Task brief:
Restate the records that follow word for word; no pictures should appear.

Data shown:
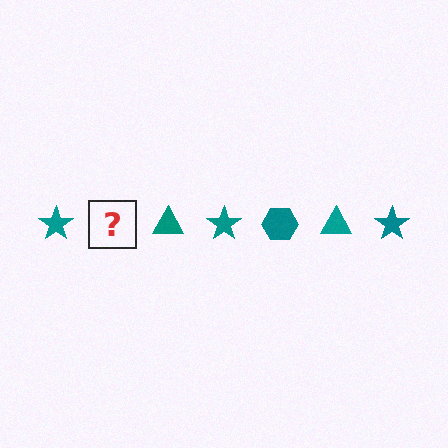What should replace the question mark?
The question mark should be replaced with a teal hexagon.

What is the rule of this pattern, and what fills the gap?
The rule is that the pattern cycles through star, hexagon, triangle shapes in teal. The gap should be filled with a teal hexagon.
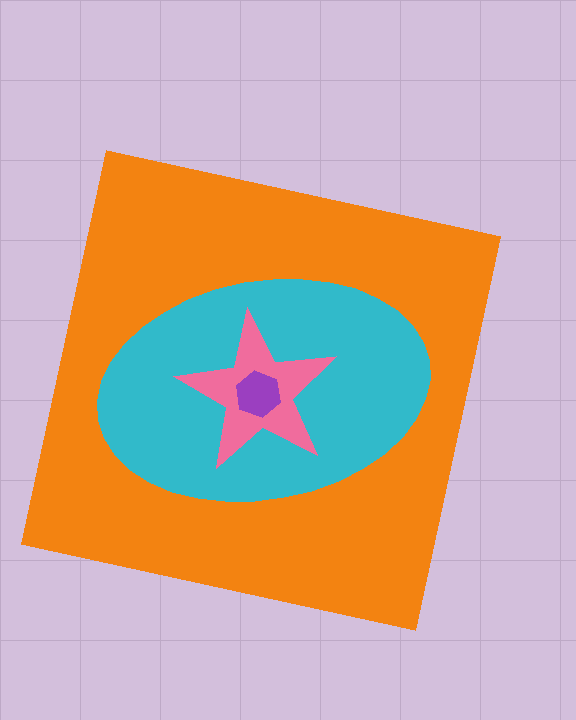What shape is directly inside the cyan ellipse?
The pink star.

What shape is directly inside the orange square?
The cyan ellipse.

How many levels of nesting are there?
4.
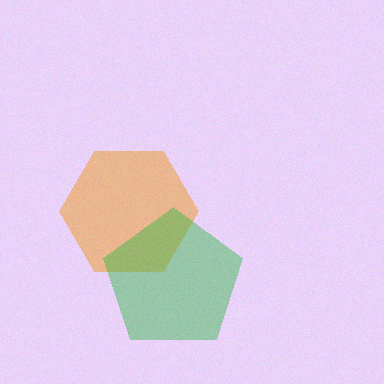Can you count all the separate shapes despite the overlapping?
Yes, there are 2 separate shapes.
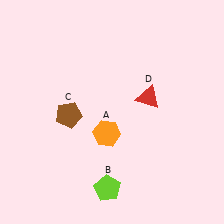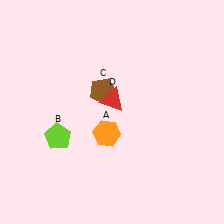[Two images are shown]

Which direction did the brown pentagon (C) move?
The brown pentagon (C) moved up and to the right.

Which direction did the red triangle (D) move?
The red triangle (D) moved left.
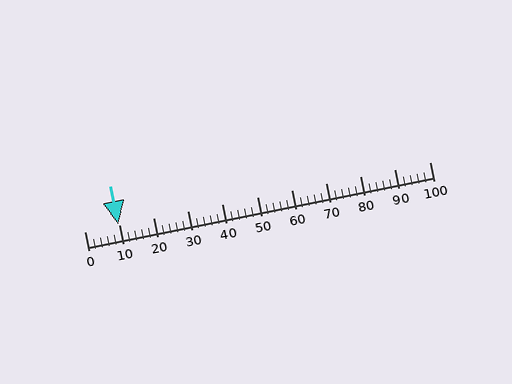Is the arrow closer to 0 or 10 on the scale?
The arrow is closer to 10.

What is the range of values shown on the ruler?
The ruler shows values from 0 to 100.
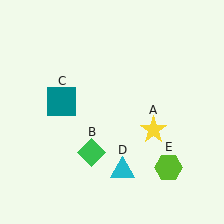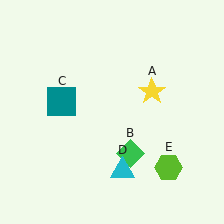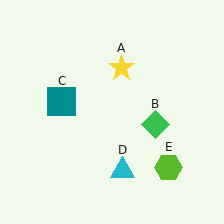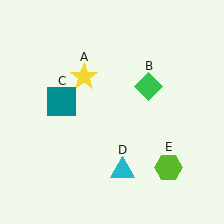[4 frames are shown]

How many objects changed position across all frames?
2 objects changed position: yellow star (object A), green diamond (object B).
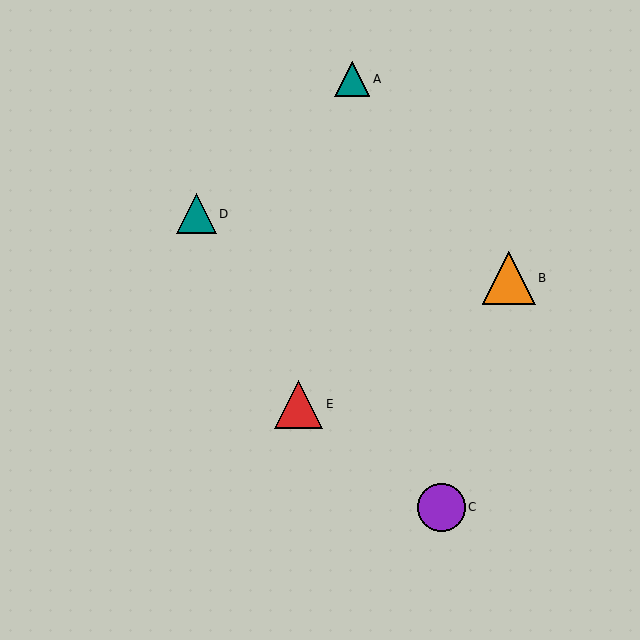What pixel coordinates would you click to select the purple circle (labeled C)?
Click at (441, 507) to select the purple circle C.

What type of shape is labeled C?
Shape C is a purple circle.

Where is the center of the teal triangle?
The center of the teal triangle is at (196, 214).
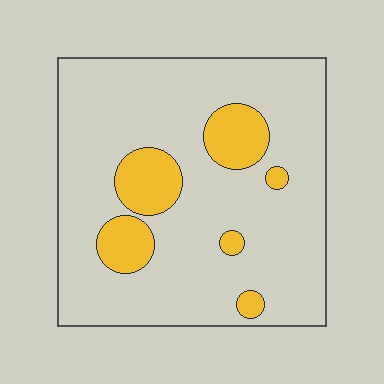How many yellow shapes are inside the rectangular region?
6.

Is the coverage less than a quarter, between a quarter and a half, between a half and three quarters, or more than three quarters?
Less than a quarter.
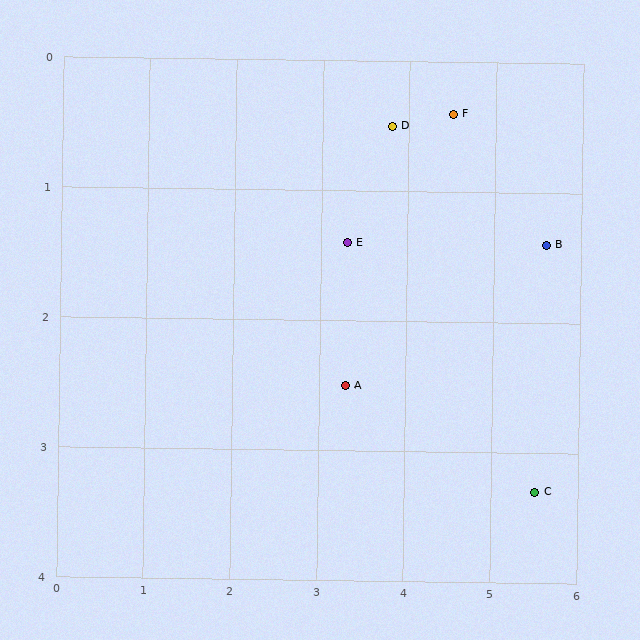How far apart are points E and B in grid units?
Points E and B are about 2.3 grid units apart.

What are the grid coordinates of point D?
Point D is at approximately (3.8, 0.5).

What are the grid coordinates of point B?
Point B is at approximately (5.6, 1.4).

Answer to this task:
What should replace the question mark?
The question mark should be replaced with a teal hexagon.

What is the rule of this pattern, and what fills the gap?
The rule is that the pattern cycles through star, hexagon, triangle shapes in teal. The gap should be filled with a teal hexagon.
What shape is directly inside the cyan ellipse?
The pink star.

What shape is directly inside the orange square?
The cyan ellipse.

How many levels of nesting are there?
4.
Can you count all the separate shapes despite the overlapping?
Yes, there are 2 separate shapes.
[Two images are shown]

Which direction did the brown pentagon (C) move?
The brown pentagon (C) moved up and to the right.

Which direction did the red triangle (D) move?
The red triangle (D) moved left.
Is the arrow closer to 0 or 10 on the scale?
The arrow is closer to 10.

What is the range of values shown on the ruler?
The ruler shows values from 0 to 100.
[4 frames are shown]

How many objects changed position across all frames?
2 objects changed position: yellow star (object A), green diamond (object B).
What pixel coordinates would you click to select the purple circle (labeled C)?
Click at (441, 507) to select the purple circle C.

What type of shape is labeled C?
Shape C is a purple circle.

Where is the center of the teal triangle?
The center of the teal triangle is at (196, 214).
How many yellow shapes are inside the rectangular region?
6.

Is the coverage less than a quarter, between a quarter and a half, between a half and three quarters, or more than three quarters?
Less than a quarter.
How far apart are points E and B in grid units?
Points E and B are about 2.3 grid units apart.

What are the grid coordinates of point D?
Point D is at approximately (3.8, 0.5).

What are the grid coordinates of point B?
Point B is at approximately (5.6, 1.4).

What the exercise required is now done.